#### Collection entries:
^^^^^^^^^^^^^^^^
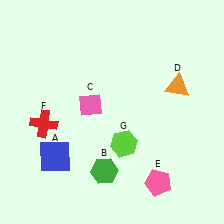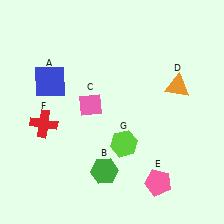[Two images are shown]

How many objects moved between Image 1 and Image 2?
1 object moved between the two images.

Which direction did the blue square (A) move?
The blue square (A) moved up.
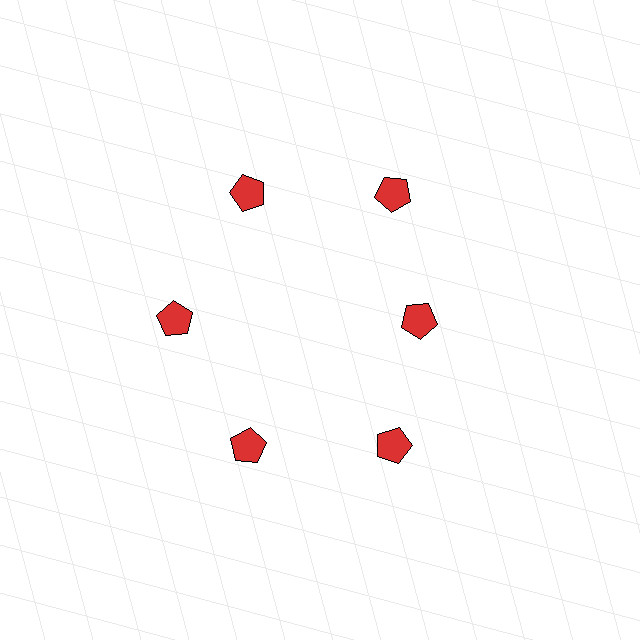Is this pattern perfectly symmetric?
No. The 6 red pentagons are arranged in a ring, but one element near the 3 o'clock position is pulled inward toward the center, breaking the 6-fold rotational symmetry.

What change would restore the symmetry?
The symmetry would be restored by moving it outward, back onto the ring so that all 6 pentagons sit at equal angles and equal distance from the center.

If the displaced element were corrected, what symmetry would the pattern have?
It would have 6-fold rotational symmetry — the pattern would map onto itself every 60 degrees.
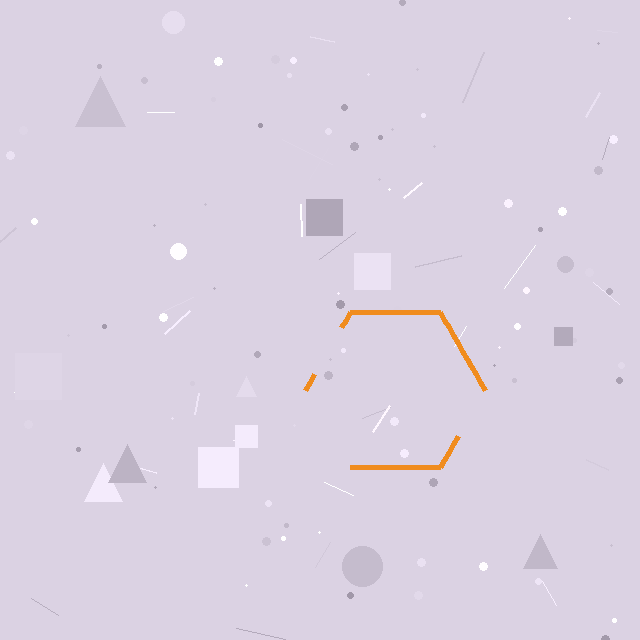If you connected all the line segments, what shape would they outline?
They would outline a hexagon.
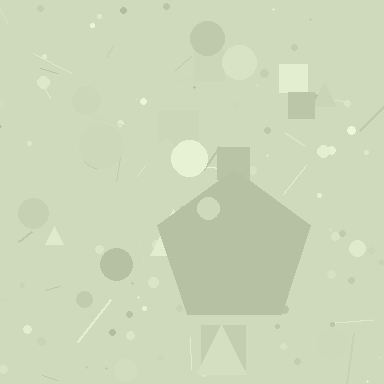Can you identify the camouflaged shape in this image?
The camouflaged shape is a pentagon.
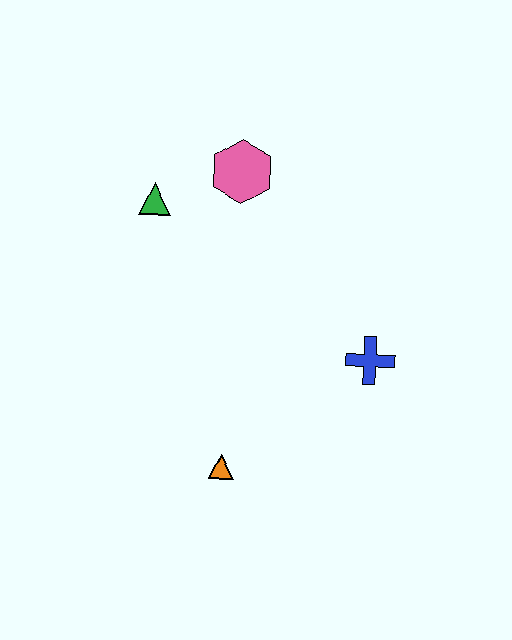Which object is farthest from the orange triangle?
The pink hexagon is farthest from the orange triangle.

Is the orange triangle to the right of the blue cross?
No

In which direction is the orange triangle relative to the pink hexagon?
The orange triangle is below the pink hexagon.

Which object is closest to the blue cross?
The orange triangle is closest to the blue cross.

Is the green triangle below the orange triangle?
No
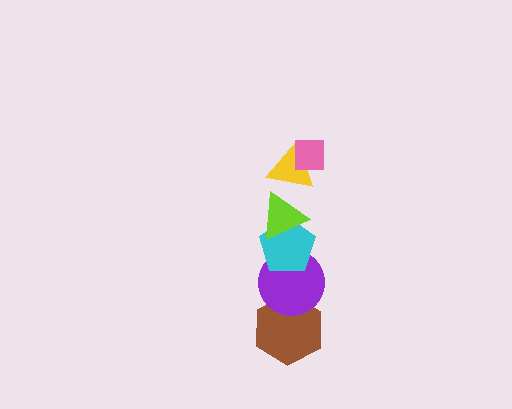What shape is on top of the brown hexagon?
The purple circle is on top of the brown hexagon.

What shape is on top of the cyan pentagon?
The lime triangle is on top of the cyan pentagon.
^^^^^^^^^^^^^^^^
#### Task description:
Take the line containing "Can you identify" and all lines after it to the end of the data above, and reproduce them exactly, leaving out pictures. Nothing else belongs in the copy.

#### Task output:
Can you identify the camouflaged shape in this image?
The camouflaged shape is a pentagon.
Which object is farthest from the orange triangle?
The pink hexagon is farthest from the orange triangle.

Is the orange triangle to the right of the blue cross?
No

In which direction is the orange triangle relative to the pink hexagon?
The orange triangle is below the pink hexagon.

Which object is closest to the blue cross?
The orange triangle is closest to the blue cross.

Is the green triangle below the orange triangle?
No
What shape is on top of the brown hexagon?
The purple circle is on top of the brown hexagon.

What shape is on top of the cyan pentagon?
The lime triangle is on top of the cyan pentagon.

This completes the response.